» **Exercise material**
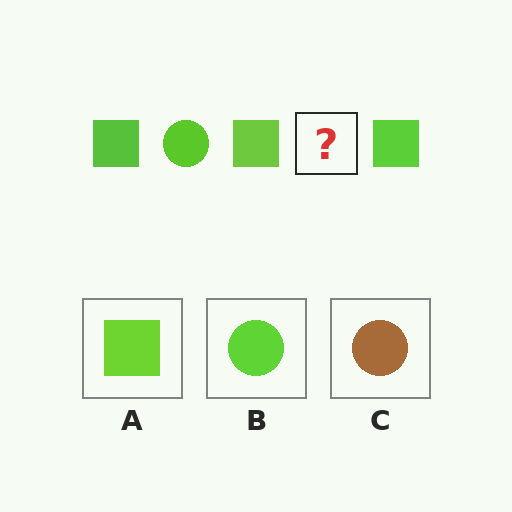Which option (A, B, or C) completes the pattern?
B.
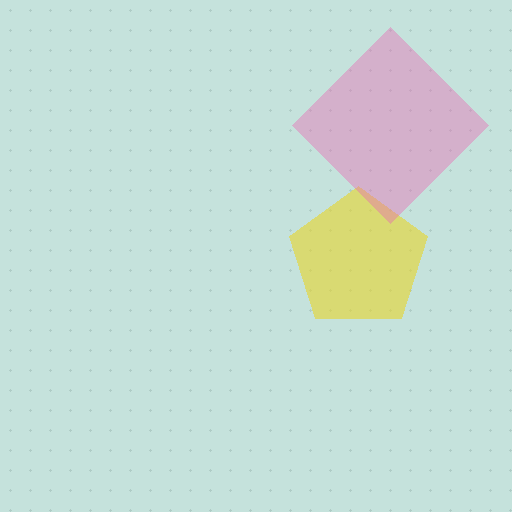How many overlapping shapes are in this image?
There are 2 overlapping shapes in the image.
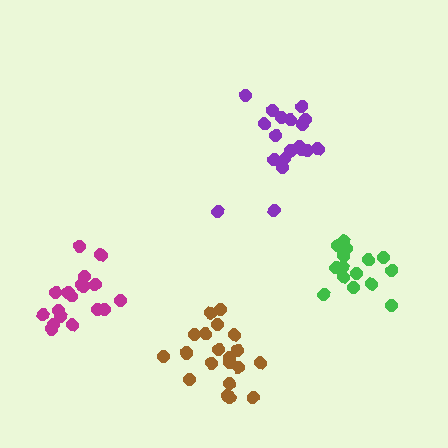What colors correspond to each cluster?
The clusters are colored: magenta, brown, green, purple.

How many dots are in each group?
Group 1: 18 dots, Group 2: 20 dots, Group 3: 15 dots, Group 4: 19 dots (72 total).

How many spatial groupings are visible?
There are 4 spatial groupings.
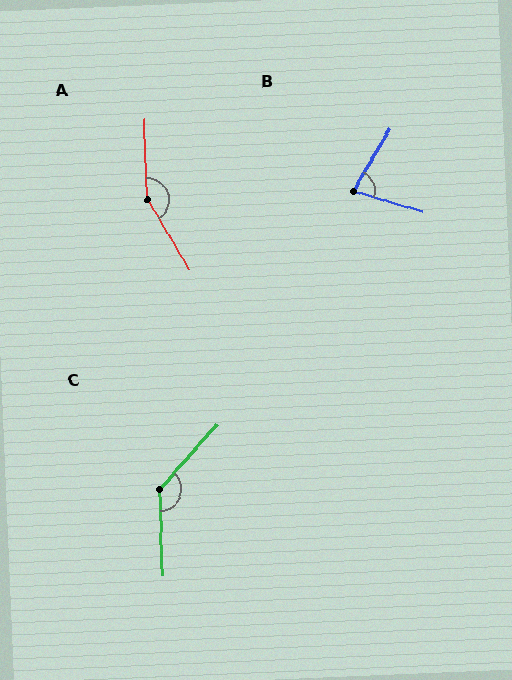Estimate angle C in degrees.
Approximately 136 degrees.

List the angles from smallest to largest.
B (76°), C (136°), A (151°).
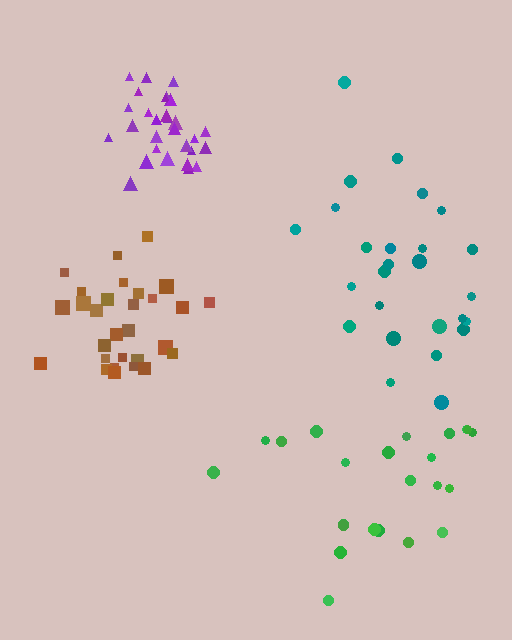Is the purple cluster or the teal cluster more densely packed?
Purple.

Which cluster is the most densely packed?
Purple.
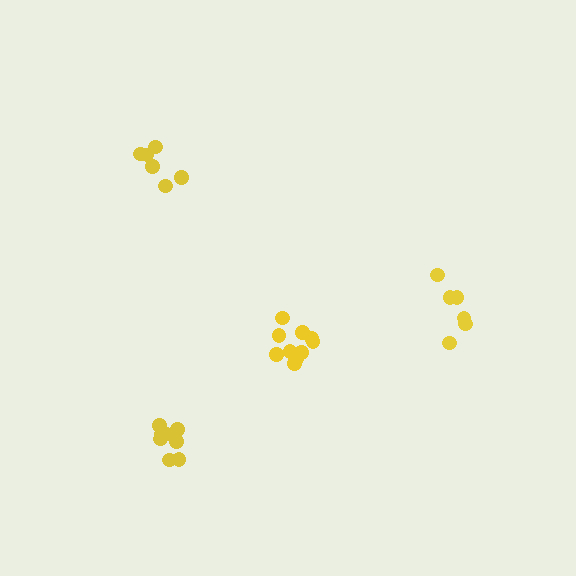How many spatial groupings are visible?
There are 4 spatial groupings.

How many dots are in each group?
Group 1: 6 dots, Group 2: 11 dots, Group 3: 9 dots, Group 4: 7 dots (33 total).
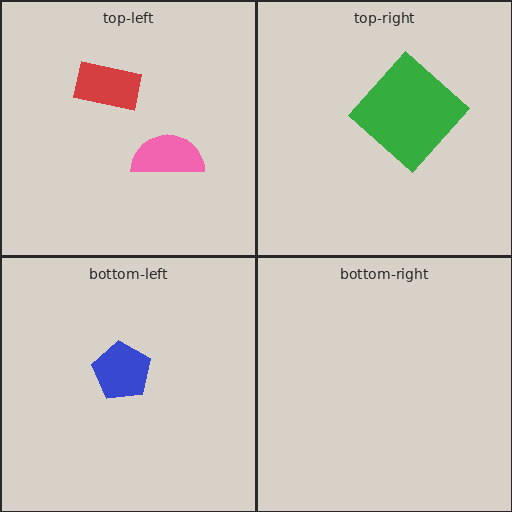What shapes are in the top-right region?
The green diamond.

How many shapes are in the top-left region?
2.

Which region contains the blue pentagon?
The bottom-left region.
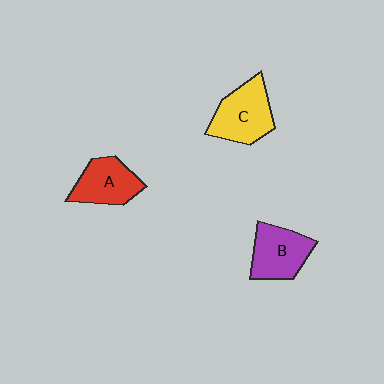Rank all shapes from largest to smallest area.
From largest to smallest: C (yellow), B (purple), A (red).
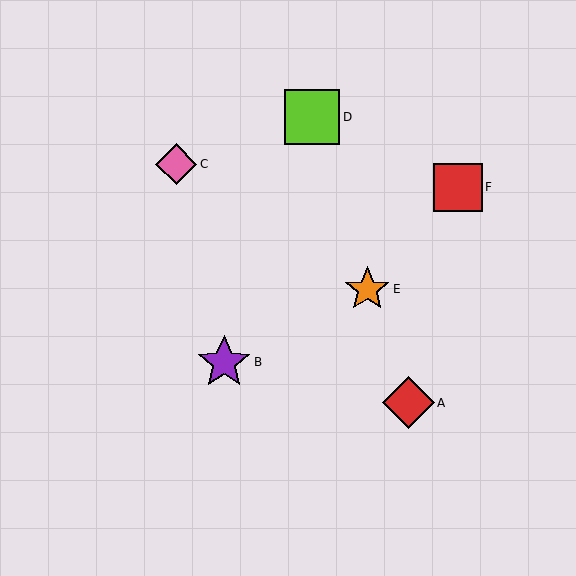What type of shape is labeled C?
Shape C is a pink diamond.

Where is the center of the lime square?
The center of the lime square is at (312, 117).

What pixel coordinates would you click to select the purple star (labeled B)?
Click at (224, 362) to select the purple star B.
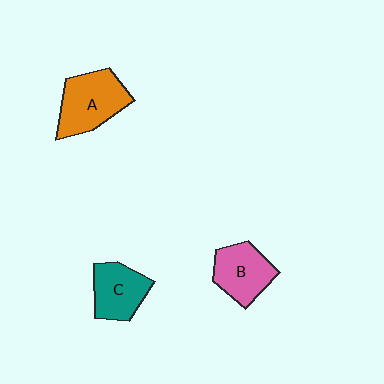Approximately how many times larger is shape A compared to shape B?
Approximately 1.2 times.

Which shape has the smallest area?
Shape C (teal).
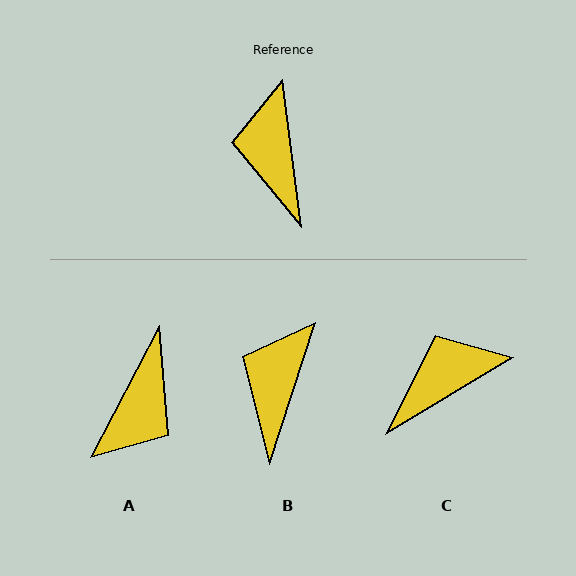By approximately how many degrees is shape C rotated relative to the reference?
Approximately 67 degrees clockwise.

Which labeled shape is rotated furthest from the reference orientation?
A, about 145 degrees away.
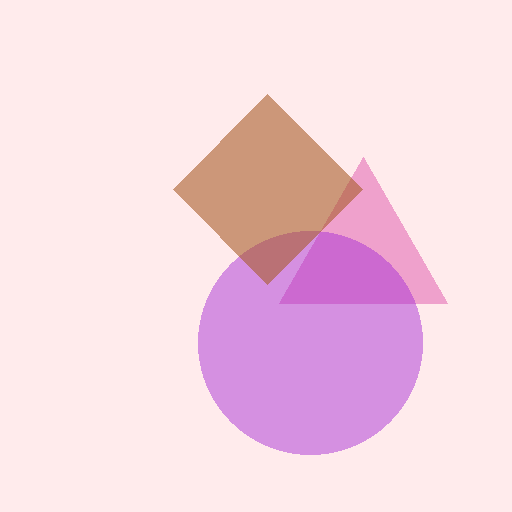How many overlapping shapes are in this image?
There are 3 overlapping shapes in the image.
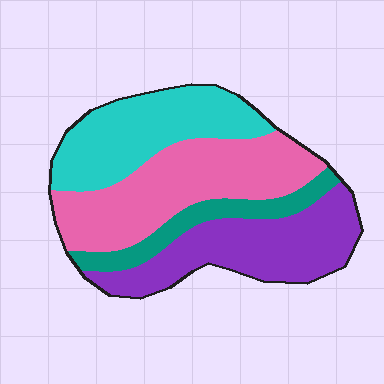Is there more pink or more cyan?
Pink.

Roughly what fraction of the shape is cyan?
Cyan takes up between a sixth and a third of the shape.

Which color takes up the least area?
Teal, at roughly 10%.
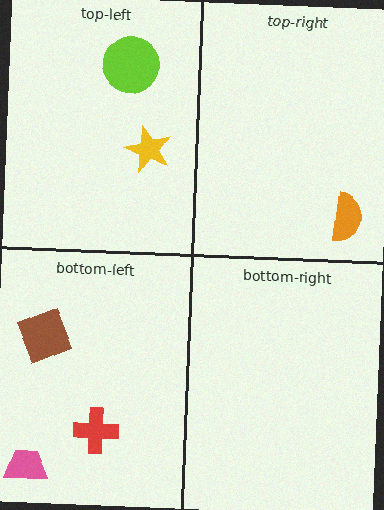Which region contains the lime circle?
The top-left region.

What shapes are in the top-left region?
The lime circle, the yellow star.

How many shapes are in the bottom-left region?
3.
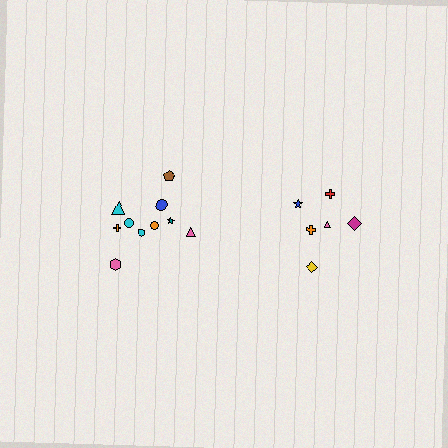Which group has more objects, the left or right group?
The left group.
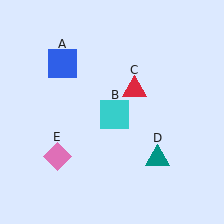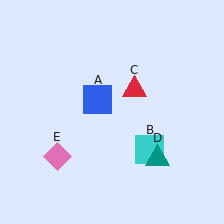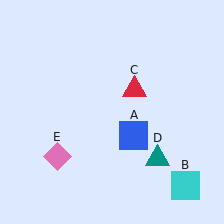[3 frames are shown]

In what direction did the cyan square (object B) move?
The cyan square (object B) moved down and to the right.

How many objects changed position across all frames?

» **Directions**
Exactly as written, set down the lines from the line holding "Which color takes up the least area?" to the last line of the data, both ends included, pictures excluded.

» **Result of the task**
Which color takes up the least area?
Teal, at roughly 10%.
Which region contains the lime circle?
The top-left region.

What shapes are in the top-left region?
The lime circle, the yellow star.

How many shapes are in the bottom-left region?
3.
Which group has more objects, the left or right group?
The left group.
[3 frames are shown]

In what direction did the cyan square (object B) move?
The cyan square (object B) moved down and to the right.

How many objects changed position across all frames?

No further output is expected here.